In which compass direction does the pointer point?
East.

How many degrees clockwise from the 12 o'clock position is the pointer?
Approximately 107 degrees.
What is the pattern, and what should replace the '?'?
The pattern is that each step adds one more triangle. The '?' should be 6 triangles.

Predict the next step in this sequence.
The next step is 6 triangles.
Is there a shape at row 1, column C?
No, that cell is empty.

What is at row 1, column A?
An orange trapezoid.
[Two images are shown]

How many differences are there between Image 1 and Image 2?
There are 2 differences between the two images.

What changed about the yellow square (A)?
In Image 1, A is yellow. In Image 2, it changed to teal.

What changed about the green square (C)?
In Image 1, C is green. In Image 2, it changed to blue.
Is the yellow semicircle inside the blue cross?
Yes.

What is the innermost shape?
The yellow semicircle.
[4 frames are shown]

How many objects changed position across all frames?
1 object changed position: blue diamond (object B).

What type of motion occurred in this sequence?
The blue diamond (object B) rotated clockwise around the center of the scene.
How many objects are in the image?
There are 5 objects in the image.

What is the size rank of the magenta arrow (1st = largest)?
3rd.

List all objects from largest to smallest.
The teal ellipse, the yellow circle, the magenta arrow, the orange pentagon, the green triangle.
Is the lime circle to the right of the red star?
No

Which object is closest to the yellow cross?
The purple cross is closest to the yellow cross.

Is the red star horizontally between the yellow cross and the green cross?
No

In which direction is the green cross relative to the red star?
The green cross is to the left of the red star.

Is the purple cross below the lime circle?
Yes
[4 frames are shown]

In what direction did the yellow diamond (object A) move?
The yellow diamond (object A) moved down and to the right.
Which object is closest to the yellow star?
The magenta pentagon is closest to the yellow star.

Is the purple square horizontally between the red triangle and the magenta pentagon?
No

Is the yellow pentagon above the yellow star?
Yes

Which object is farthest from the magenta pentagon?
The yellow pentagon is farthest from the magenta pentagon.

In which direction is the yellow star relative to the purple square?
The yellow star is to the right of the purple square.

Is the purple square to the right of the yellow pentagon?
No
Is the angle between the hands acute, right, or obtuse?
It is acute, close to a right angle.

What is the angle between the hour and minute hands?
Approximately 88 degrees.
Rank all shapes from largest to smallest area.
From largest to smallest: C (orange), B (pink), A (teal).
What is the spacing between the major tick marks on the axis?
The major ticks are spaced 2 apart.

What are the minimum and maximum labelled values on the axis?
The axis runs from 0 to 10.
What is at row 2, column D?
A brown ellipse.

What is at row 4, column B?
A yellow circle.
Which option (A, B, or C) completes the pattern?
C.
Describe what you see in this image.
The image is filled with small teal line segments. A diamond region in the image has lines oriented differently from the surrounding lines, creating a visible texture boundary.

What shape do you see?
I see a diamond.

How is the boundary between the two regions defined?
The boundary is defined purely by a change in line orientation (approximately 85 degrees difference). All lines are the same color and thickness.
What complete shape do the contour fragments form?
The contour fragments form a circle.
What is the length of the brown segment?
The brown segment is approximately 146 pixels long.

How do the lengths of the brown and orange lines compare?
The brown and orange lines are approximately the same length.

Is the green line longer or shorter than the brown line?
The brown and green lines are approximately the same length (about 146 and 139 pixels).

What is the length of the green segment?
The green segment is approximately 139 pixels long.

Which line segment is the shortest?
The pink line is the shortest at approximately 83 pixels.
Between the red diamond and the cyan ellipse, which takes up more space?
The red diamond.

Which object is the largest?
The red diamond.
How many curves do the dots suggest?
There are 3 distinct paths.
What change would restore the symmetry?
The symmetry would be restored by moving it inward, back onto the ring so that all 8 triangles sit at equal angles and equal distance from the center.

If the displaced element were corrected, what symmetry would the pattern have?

========

Your goal ▸ Repeat every line of the records above exactly.

Result of this task ▸
In which compass direction does the pointer point?
East.

How many degrees clockwise from the 12 o'clock position is the pointer?
Approximately 107 degrees.
What is the pattern, and what should replace the '?'?
The pattern is that each step adds one more triangle. The '?' should be 6 triangles.

Predict the next step in this sequence.
The next step is 6 triangles.
Is there a shape at row 1, column C?
No, that cell is empty.

What is at row 1, column A?
An orange trapezoid.
[Two images are shown]

How many differences are there between Image 1 and Image 2?
There are 2 differences between the two images.

What changed about the yellow square (A)?
In Image 1, A is yellow. In Image 2, it changed to teal.

What changed about the green square (C)?
In Image 1, C is green. In Image 2, it changed to blue.
Is the yellow semicircle inside the blue cross?
Yes.

What is the innermost shape?
The yellow semicircle.
[4 frames are shown]

How many objects changed position across all frames?
1 object changed position: blue diamond (object B).

What type of motion occurred in this sequence?
The blue diamond (object B) rotated clockwise around the center of the scene.
How many objects are in the image?
There are 5 objects in the image.

What is the size rank of the magenta arrow (1st = largest)?
3rd.

List all objects from largest to smallest.
The teal ellipse, the yellow circle, the magenta arrow, the orange pentagon, the green triangle.
Is the lime circle to the right of the red star?
No

Which object is closest to the yellow cross?
The purple cross is closest to the yellow cross.

Is the red star horizontally between the yellow cross and the green cross?
No

In which direction is the green cross relative to the red star?
The green cross is to the left of the red star.

Is the purple cross below the lime circle?
Yes
[4 frames are shown]

In what direction did the yellow diamond (object A) move?
The yellow diamond (object A) moved down and to the right.
Which object is closest to the yellow star?
The magenta pentagon is closest to the yellow star.

Is the purple square horizontally between the red triangle and the magenta pentagon?
No

Is the yellow pentagon above the yellow star?
Yes

Which object is farthest from the magenta pentagon?
The yellow pentagon is farthest from the magenta pentagon.

In which direction is the yellow star relative to the purple square?
The yellow star is to the right of the purple square.

Is the purple square to the right of the yellow pentagon?
No
Is the angle between the hands acute, right, or obtuse?
It is acute, close to a right angle.

What is the angle between the hour and minute hands?
Approximately 88 degrees.
Rank all shapes from largest to smallest area.
From largest to smallest: C (orange), B (pink), A (teal).
What is the spacing between the major tick marks on the axis?
The major ticks are spaced 2 apart.

What are the minimum and maximum labelled values on the axis?
The axis runs from 0 to 10.
What is at row 2, column D?
A brown ellipse.

What is at row 4, column B?
A yellow circle.
Which option (A, B, or C) completes the pattern?
C.
Describe what you see in this image.
The image is filled with small teal line segments. A diamond region in the image has lines oriented differently from the surrounding lines, creating a visible texture boundary.

What shape do you see?
I see a diamond.

How is the boundary between the two regions defined?
The boundary is defined purely by a change in line orientation (approximately 85 degrees difference). All lines are the same color and thickness.
What complete shape do the contour fragments form?
The contour fragments form a circle.
What is the length of the brown segment?
The brown segment is approximately 146 pixels long.

How do the lengths of the brown and orange lines compare?
The brown and orange lines are approximately the same length.

Is the green line longer or shorter than the brown line?
The brown and green lines are approximately the same length (about 146 and 139 pixels).

What is the length of the green segment?
The green segment is approximately 139 pixels long.

Which line segment is the shortest?
The pink line is the shortest at approximately 83 pixels.
Between the red diamond and the cyan ellipse, which takes up more space?
The red diamond.

Which object is the largest?
The red diamond.
How many curves do the dots suggest?
There are 3 distinct paths.
What change would restore the symmetry?
The symmetry would be restored by moving it inward, back onto the ring so that all 8 triangles sit at equal angles and equal distance from the center.

If the displaced element were corrected, what symmetry would the pattern have?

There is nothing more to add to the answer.